-- Task to complete --
Reproduce the listing below word for word, with no pictures.

-- Exercise input --
--- Start ---
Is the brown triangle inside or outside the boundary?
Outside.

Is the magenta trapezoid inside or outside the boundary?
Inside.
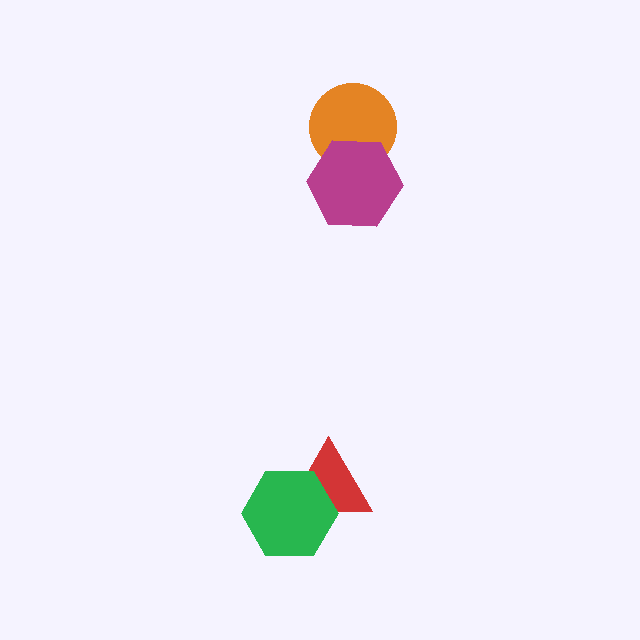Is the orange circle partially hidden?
Yes, it is partially covered by another shape.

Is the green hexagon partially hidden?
No, no other shape covers it.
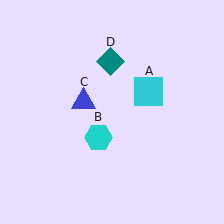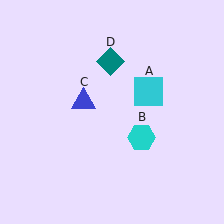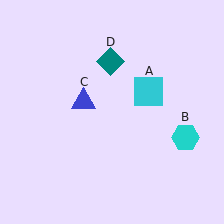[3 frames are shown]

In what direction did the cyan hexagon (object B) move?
The cyan hexagon (object B) moved right.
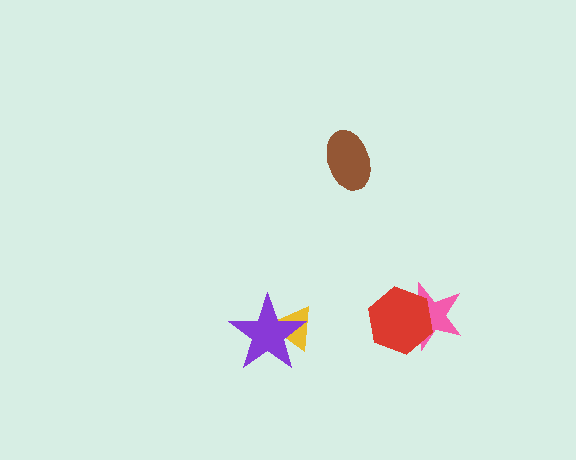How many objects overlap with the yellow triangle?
1 object overlaps with the yellow triangle.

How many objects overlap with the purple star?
1 object overlaps with the purple star.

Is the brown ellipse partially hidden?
No, no other shape covers it.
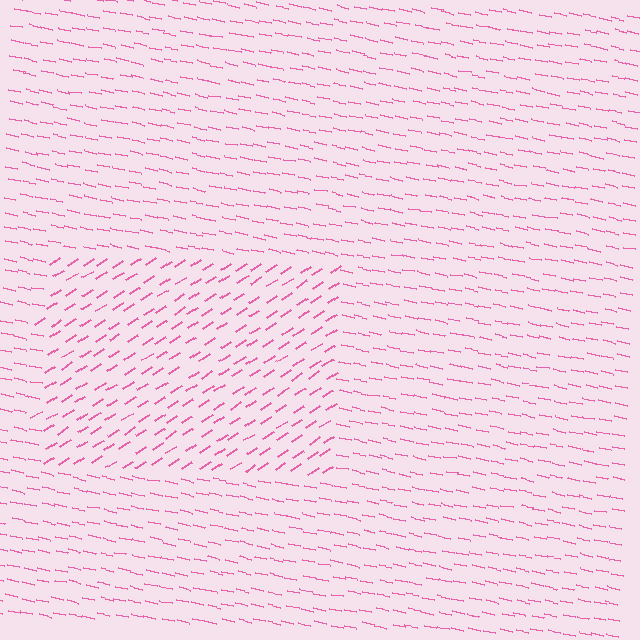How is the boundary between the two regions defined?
The boundary is defined purely by a change in line orientation (approximately 45 degrees difference). All lines are the same color and thickness.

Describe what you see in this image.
The image is filled with small pink line segments. A rectangle region in the image has lines oriented differently from the surrounding lines, creating a visible texture boundary.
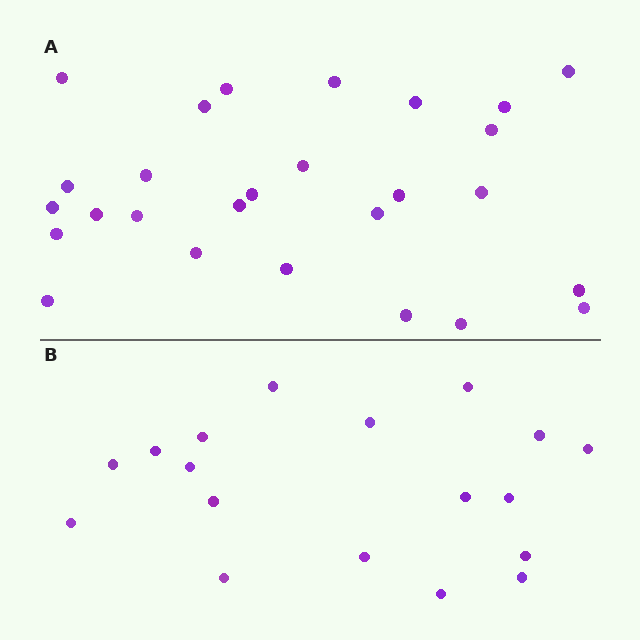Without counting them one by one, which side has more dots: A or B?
Region A (the top region) has more dots.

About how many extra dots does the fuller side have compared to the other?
Region A has roughly 8 or so more dots than region B.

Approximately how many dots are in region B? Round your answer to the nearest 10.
About 20 dots. (The exact count is 18, which rounds to 20.)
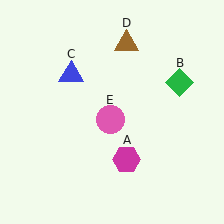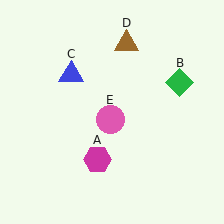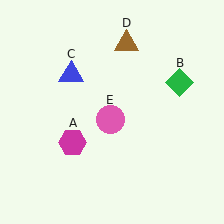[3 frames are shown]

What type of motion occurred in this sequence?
The magenta hexagon (object A) rotated clockwise around the center of the scene.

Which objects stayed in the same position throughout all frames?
Green diamond (object B) and blue triangle (object C) and brown triangle (object D) and pink circle (object E) remained stationary.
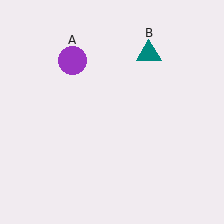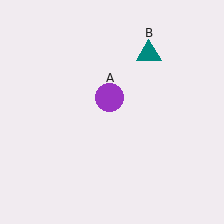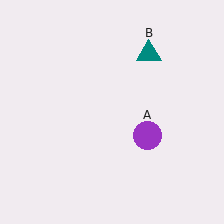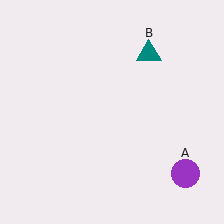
--- End ---
-- Task solution --
Is the brown triangle inside or outside the boundary?
Outside.

Is the magenta trapezoid inside or outside the boundary?
Inside.
Is the orange circle partially hidden?
Yes, it is partially covered by another shape.

Is the green hexagon partially hidden?
No, no other shape covers it.
[3 frames are shown]

In what direction did the cyan hexagon (object B) move?
The cyan hexagon (object B) moved right.
How many objects overlap with the yellow triangle?
1 object overlaps with the yellow triangle.

How many objects overlap with the purple star?
1 object overlaps with the purple star.

Is the brown ellipse partially hidden?
No, no other shape covers it.
How is the boundary between the two regions defined?
The boundary is defined purely by a change in line orientation (approximately 45 degrees difference). All lines are the same color and thickness.

Describe what you see in this image.
The image is filled with small pink line segments. A rectangle region in the image has lines oriented differently from the surrounding lines, creating a visible texture boundary.
Without counting them one by one, which side has more dots: A or B?
Region A (the top region) has more dots.

About how many extra dots does the fuller side have compared to the other?
Region A has roughly 8 or so more dots than region B.

Approximately how many dots are in region B? Round your answer to the nearest 10.
About 20 dots. (The exact count is 18, which rounds to 20.)
[3 frames are shown]

What type of motion occurred in this sequence?
The magenta hexagon (object A) rotated clockwise around the center of the scene.

Which objects stayed in the same position throughout all frames?
Green diamond (object B) and blue triangle (object C) and brown triangle (object D) and pink circle (object E) remained stationary.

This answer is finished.